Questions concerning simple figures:

⟨

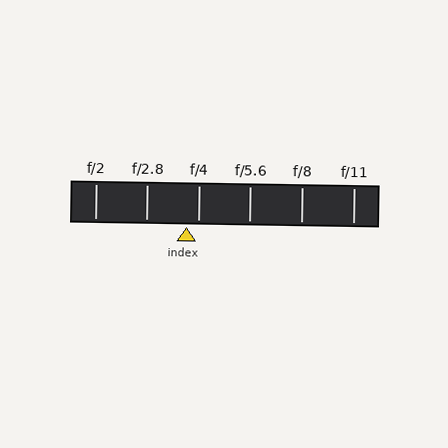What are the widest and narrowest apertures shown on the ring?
The widest aperture shown is f/2 and the narrowest is f/11.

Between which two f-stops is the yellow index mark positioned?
The index mark is between f/2.8 and f/4.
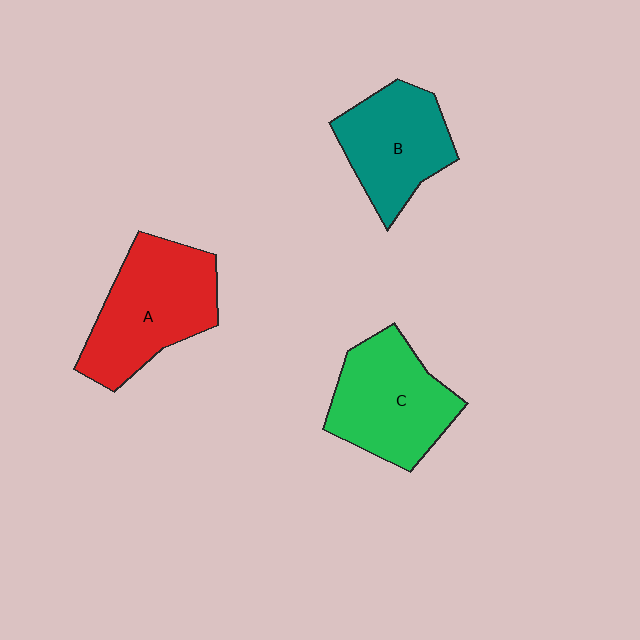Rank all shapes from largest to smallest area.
From largest to smallest: A (red), C (green), B (teal).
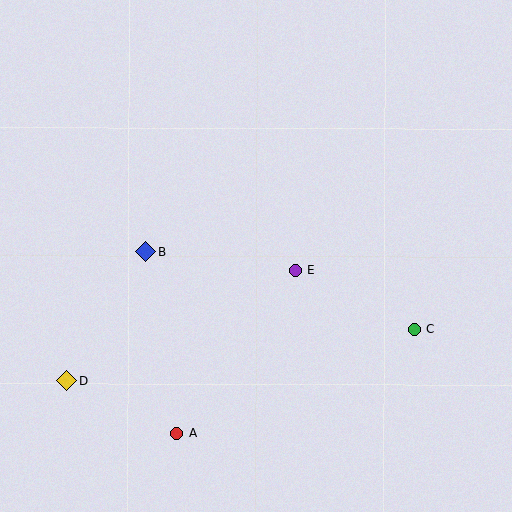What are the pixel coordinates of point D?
Point D is at (66, 381).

⟩

*Exercise description*
Write out, word for word, the line containing "Between which two" and each line after it to the end of the data, and nothing more. Drop the pictures.

*Exercise result*
Between which two f-stops is the yellow index mark positioned?
The index mark is between f/2.8 and f/4.
Rank all shapes from largest to smallest area.
From largest to smallest: A (red), C (green), B (teal).
What are the pixel coordinates of point D?
Point D is at (66, 381).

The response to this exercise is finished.